## START

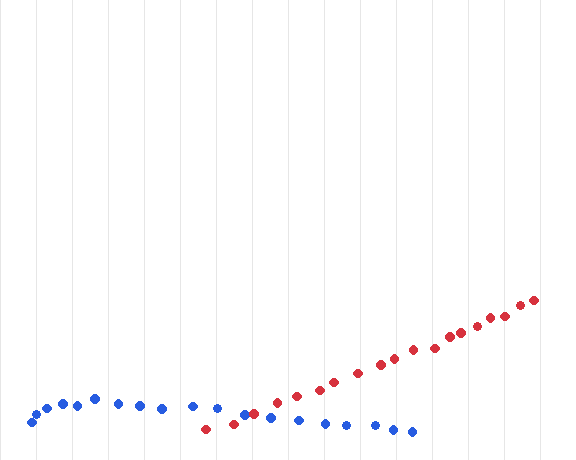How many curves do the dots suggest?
There are 2 distinct paths.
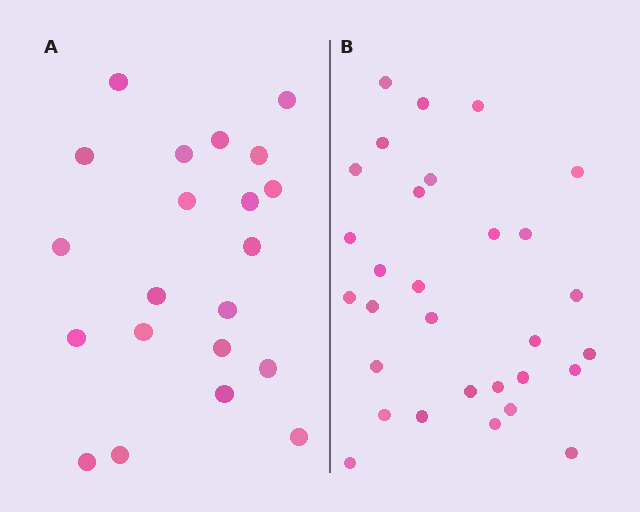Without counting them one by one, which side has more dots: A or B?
Region B (the right region) has more dots.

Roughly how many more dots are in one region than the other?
Region B has roughly 8 or so more dots than region A.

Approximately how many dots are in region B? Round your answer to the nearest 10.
About 30 dots.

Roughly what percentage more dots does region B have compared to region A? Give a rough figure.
About 45% more.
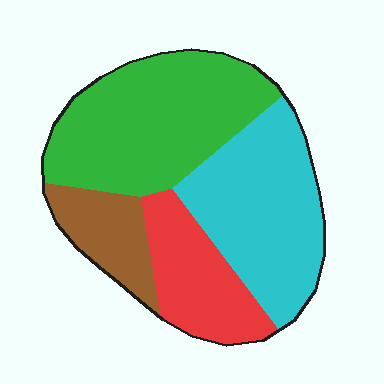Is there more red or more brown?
Red.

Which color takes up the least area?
Brown, at roughly 10%.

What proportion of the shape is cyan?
Cyan covers 32% of the shape.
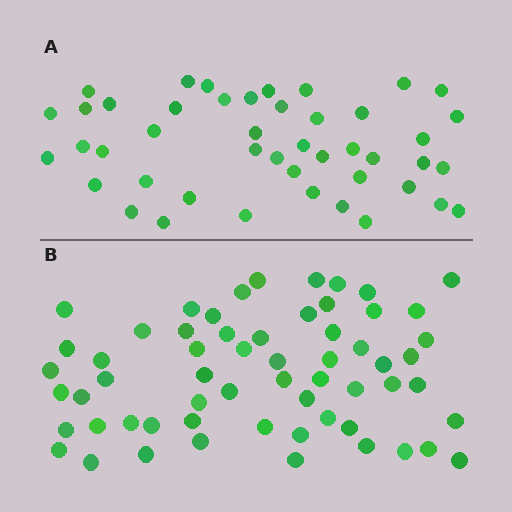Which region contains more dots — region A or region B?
Region B (the bottom region) has more dots.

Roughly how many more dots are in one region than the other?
Region B has approximately 15 more dots than region A.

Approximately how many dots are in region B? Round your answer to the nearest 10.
About 60 dots.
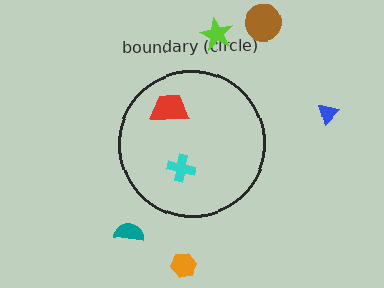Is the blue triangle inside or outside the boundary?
Outside.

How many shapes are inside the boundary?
2 inside, 5 outside.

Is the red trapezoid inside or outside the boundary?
Inside.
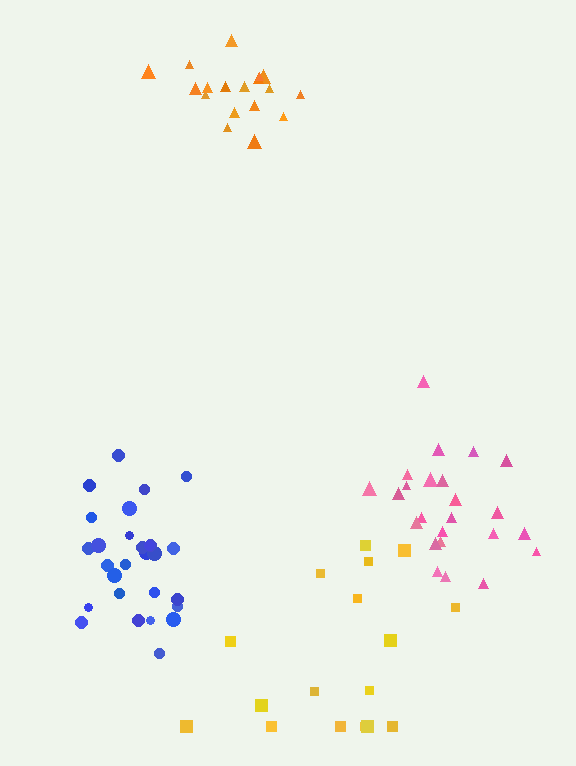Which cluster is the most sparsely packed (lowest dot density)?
Yellow.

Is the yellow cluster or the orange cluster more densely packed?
Orange.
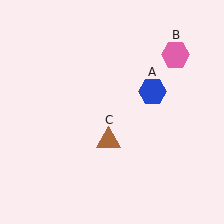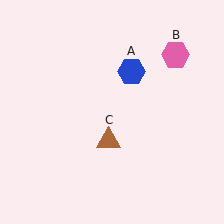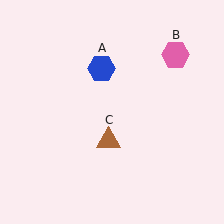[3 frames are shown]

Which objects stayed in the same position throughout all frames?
Pink hexagon (object B) and brown triangle (object C) remained stationary.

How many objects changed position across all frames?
1 object changed position: blue hexagon (object A).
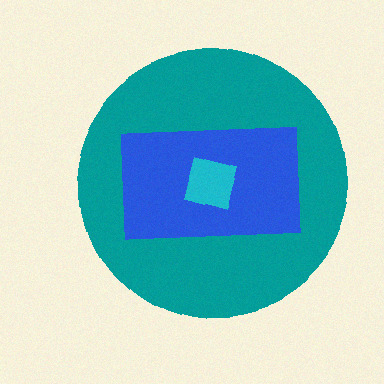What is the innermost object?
The cyan square.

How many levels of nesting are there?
3.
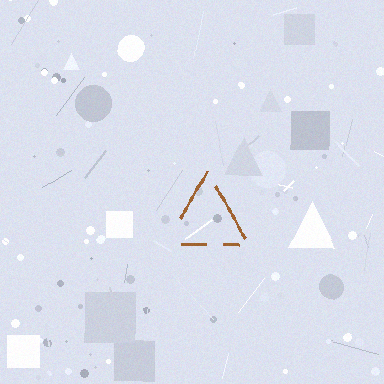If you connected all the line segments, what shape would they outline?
They would outline a triangle.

## END

* _TASK DESCRIPTION_:
Exclude all pictures and reproduce exactly the lines from the one containing "What proportion of the shape is cyan?" through the final line of the entries above.

* _SOLVED PROBLEM_:
What proportion of the shape is cyan?
Cyan covers 32% of the shape.
Which region contains more dots — region A or region B?
Region B (the bottom region) has more dots.

Roughly how many more dots are in one region than the other?
Region B has approximately 15 more dots than region A.

Approximately how many dots are in region B? Round your answer to the nearest 10.
About 60 dots.
Is the blue triangle inside or outside the boundary?
Outside.

How many shapes are inside the boundary?
2 inside, 5 outside.

Is the red trapezoid inside or outside the boundary?
Inside.
Which cluster is the most sparsely packed (lowest dot density)?
Yellow.

Is the yellow cluster or the orange cluster more densely packed?
Orange.
[3 frames are shown]

Which objects stayed in the same position throughout all frames?
Pink hexagon (object B) and brown triangle (object C) remained stationary.

How many objects changed position across all frames?
1 object changed position: blue hexagon (object A).
What is the innermost object?
The cyan square.

How many levels of nesting are there?
3.
If you connected all the line segments, what shape would they outline?
They would outline a triangle.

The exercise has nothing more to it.